*What you need to do:* Write out again exactly the lines from the one containing "What is the interval" through the one containing "[4 frames are shown]", both included, and omit the pictures.

======

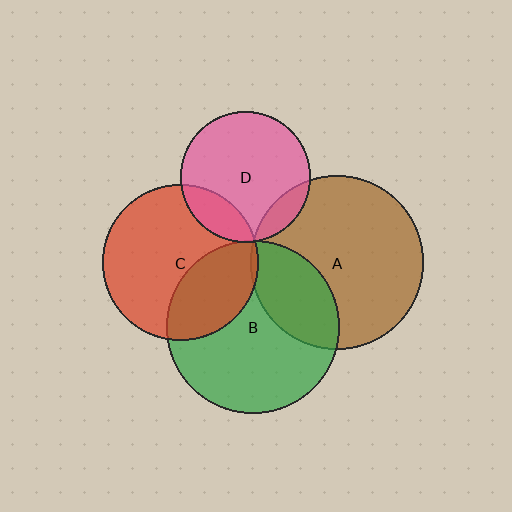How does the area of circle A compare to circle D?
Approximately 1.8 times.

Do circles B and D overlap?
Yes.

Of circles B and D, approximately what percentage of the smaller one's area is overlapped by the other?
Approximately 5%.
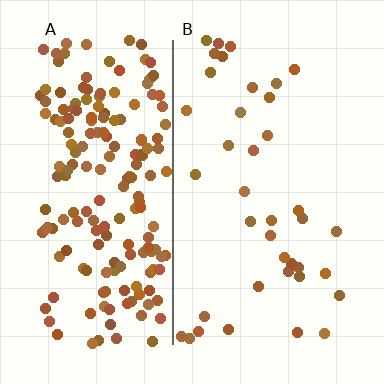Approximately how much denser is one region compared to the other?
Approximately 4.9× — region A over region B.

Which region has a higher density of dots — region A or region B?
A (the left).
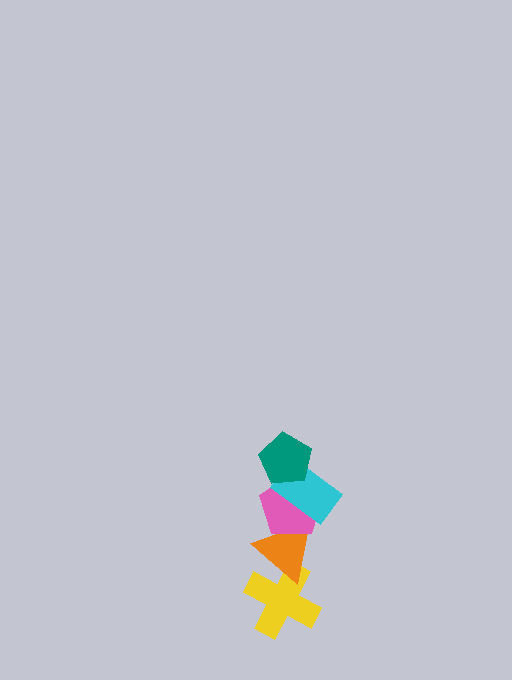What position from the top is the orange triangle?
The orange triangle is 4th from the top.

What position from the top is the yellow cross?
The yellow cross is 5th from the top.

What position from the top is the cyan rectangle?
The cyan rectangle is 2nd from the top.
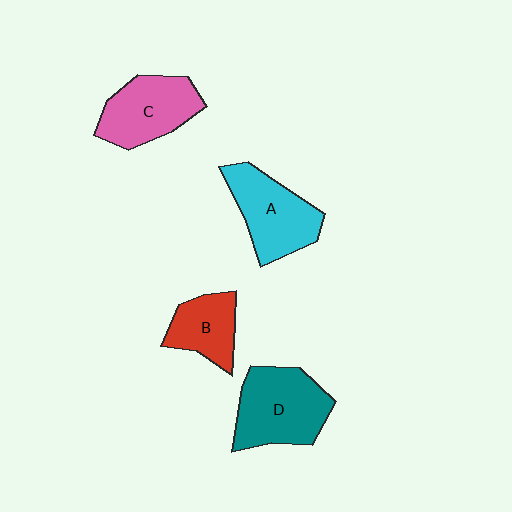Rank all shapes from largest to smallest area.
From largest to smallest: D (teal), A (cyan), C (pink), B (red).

======

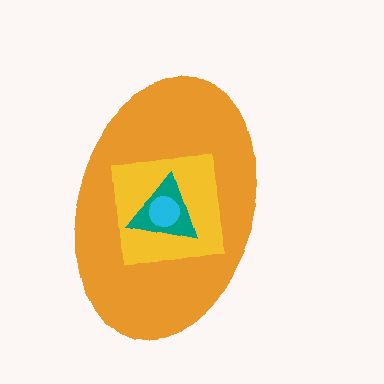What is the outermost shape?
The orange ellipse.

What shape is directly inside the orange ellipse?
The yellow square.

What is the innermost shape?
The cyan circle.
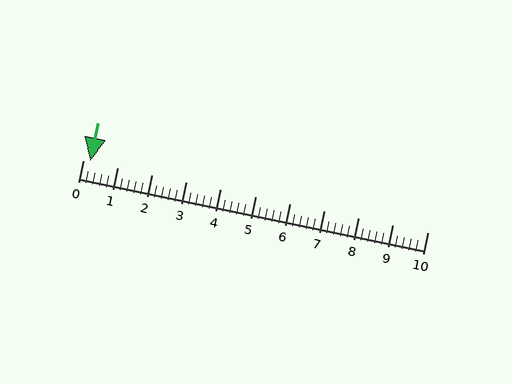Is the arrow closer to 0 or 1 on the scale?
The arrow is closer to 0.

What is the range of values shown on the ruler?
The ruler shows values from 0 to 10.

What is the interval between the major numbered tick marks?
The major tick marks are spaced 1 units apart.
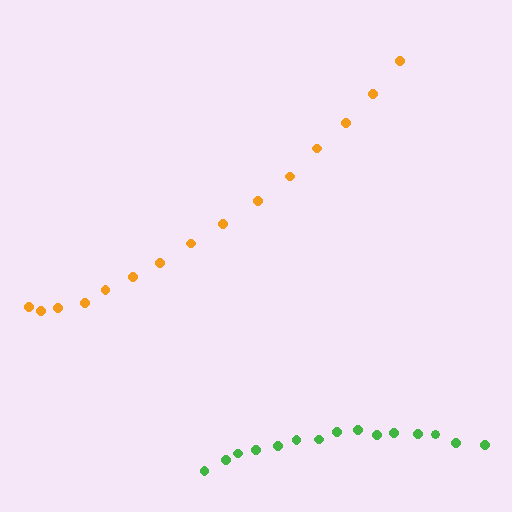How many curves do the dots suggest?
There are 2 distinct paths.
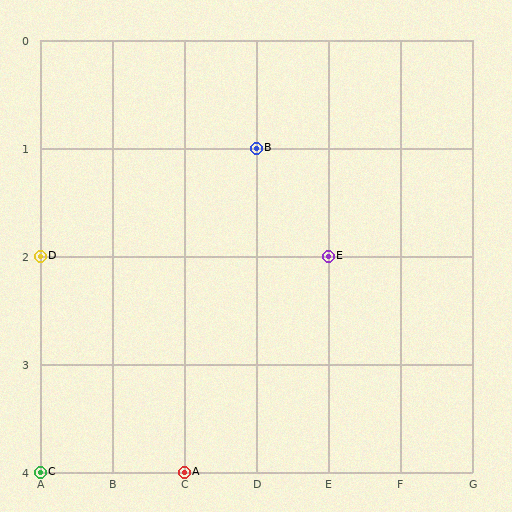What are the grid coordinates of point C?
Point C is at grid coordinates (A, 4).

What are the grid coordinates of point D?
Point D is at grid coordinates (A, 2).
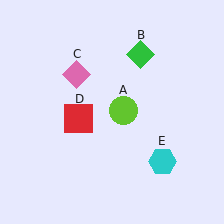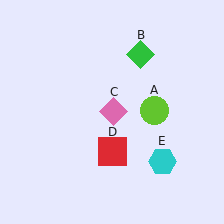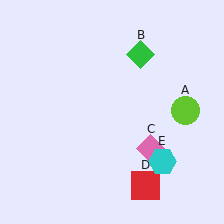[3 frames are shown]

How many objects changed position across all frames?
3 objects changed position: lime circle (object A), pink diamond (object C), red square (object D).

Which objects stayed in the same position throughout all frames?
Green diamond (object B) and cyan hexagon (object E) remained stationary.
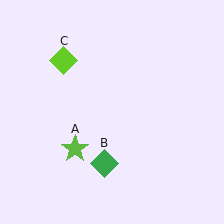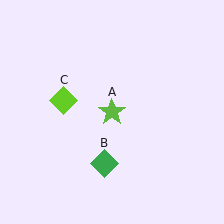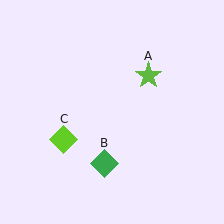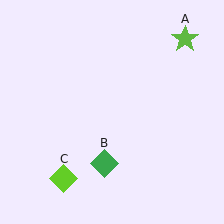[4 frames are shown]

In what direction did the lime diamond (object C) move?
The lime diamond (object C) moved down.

======

*Exercise answer:*
What is the interval between the major numbered tick marks?
The major tick marks are spaced 1 units apart.
How many curves do the dots suggest?
There are 2 distinct paths.
What are the grid coordinates of point C?
Point C is at grid coordinates (A, 4).

What are the grid coordinates of point D?
Point D is at grid coordinates (A, 2).
[3 frames are shown]

How many objects changed position across all frames?
3 objects changed position: lime circle (object A), pink diamond (object C), red square (object D).

Which objects stayed in the same position throughout all frames?
Green diamond (object B) and cyan hexagon (object E) remained stationary.
[4 frames are shown]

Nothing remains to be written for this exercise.